**Requirements**
Return exactly the lines of the entries that start at the line containing "What shape is directly inside the red square?" and continue to the last line. Omit the pictures.

Start of Data for this exercise

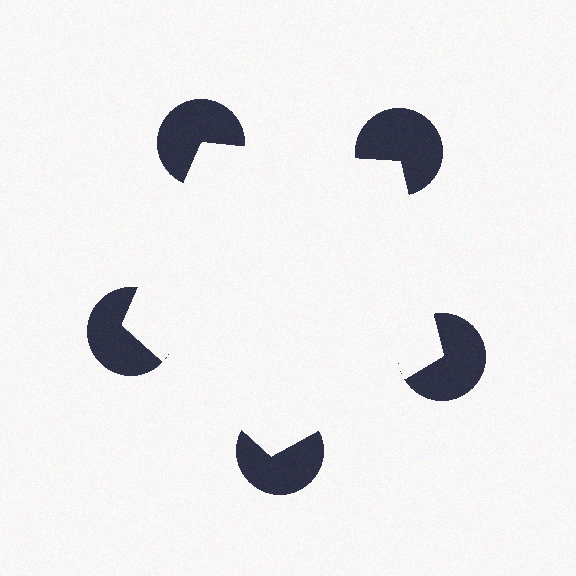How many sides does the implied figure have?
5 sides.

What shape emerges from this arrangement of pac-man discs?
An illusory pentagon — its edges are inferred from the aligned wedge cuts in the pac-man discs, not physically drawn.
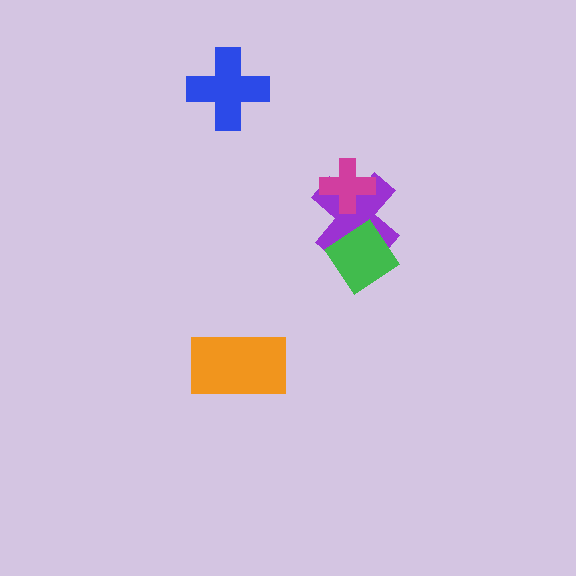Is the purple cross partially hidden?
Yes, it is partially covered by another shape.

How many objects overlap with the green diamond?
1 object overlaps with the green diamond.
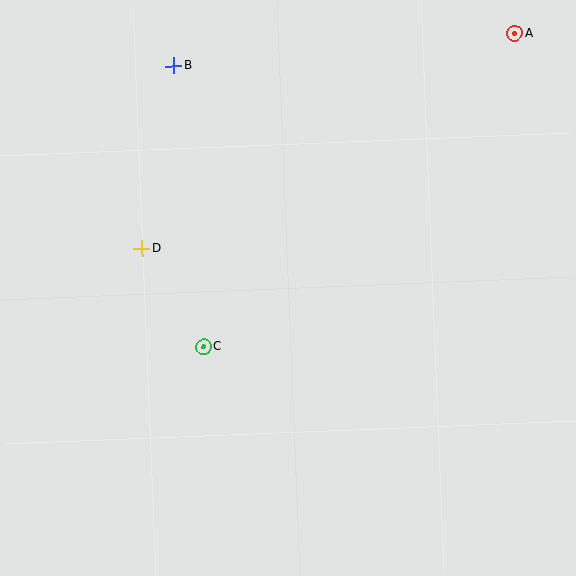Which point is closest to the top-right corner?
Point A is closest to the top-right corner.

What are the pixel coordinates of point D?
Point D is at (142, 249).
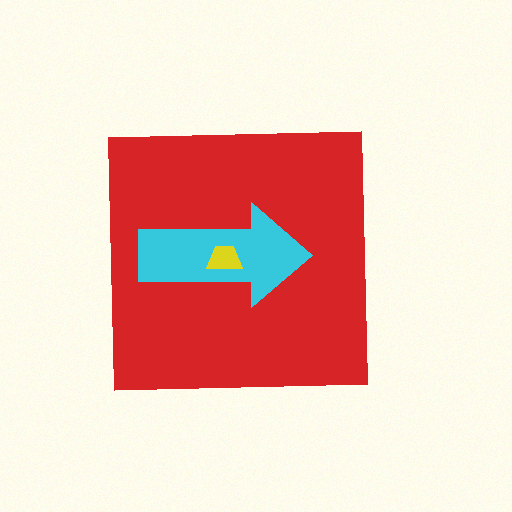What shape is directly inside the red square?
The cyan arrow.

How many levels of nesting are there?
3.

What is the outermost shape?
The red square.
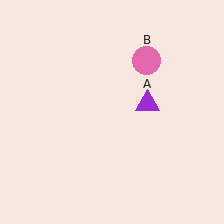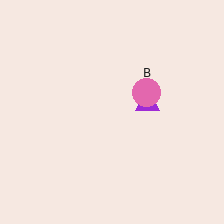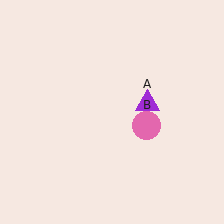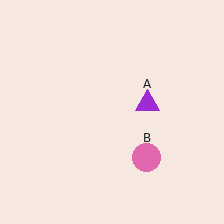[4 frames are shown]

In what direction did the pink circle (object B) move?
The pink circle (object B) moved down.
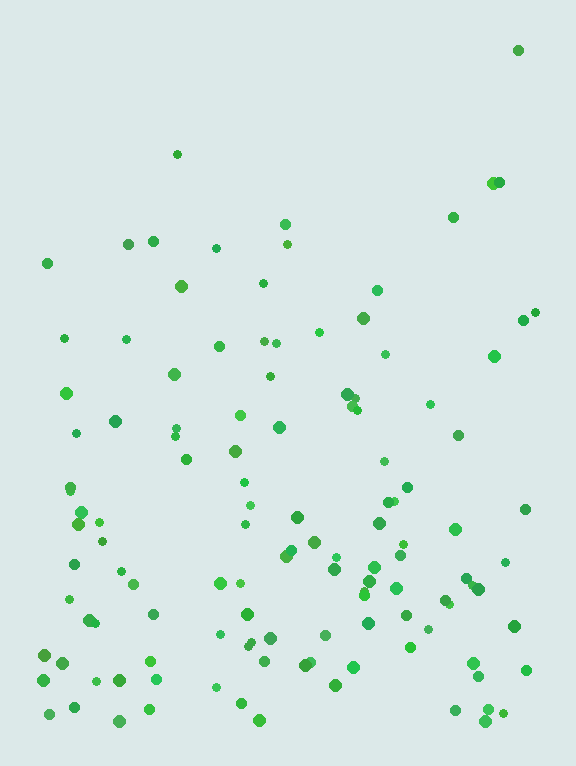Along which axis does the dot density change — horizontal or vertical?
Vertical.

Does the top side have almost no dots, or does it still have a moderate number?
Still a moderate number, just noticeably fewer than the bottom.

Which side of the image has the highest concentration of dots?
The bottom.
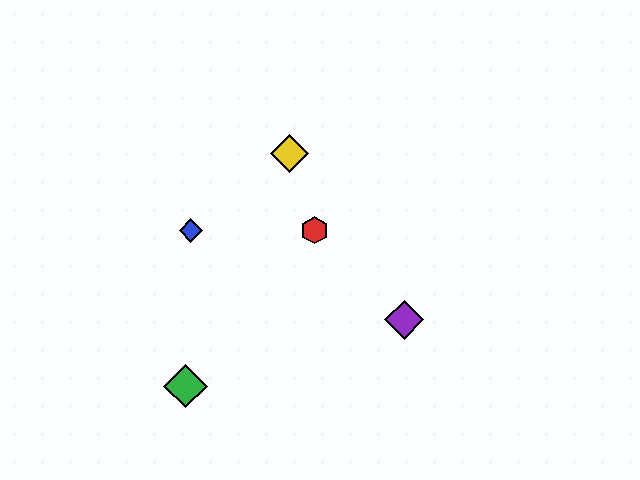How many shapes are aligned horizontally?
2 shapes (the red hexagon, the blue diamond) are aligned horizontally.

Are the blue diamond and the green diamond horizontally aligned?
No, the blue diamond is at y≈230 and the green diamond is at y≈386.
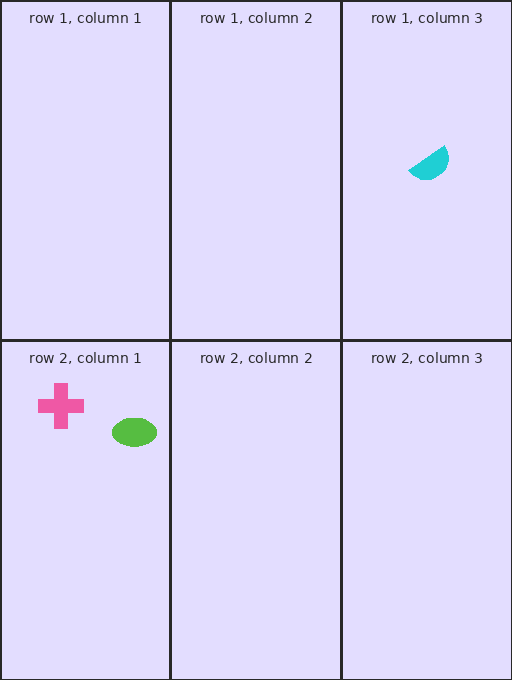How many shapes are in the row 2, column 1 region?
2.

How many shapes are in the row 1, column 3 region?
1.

End of Data for this exercise

**Expected output**
What shape is directly inside the red square?
The cyan arrow.

How many levels of nesting are there?
3.

What is the outermost shape?
The red square.
[4 frames are shown]

In what direction did the pink circle (object B) move?
The pink circle (object B) moved down.
Along which axis does the dot density change — horizontal or vertical?
Vertical.

Does the top side have almost no dots, or does it still have a moderate number?
Still a moderate number, just noticeably fewer than the bottom.

Which side of the image has the highest concentration of dots?
The bottom.
How many shapes are aligned horizontally?
2 shapes (the red hexagon, the blue diamond) are aligned horizontally.

Are the blue diamond and the green diamond horizontally aligned?
No, the blue diamond is at y≈230 and the green diamond is at y≈386.
How many shapes are in the row 2, column 1 region?
2.

How many shapes are in the row 1, column 3 region?
1.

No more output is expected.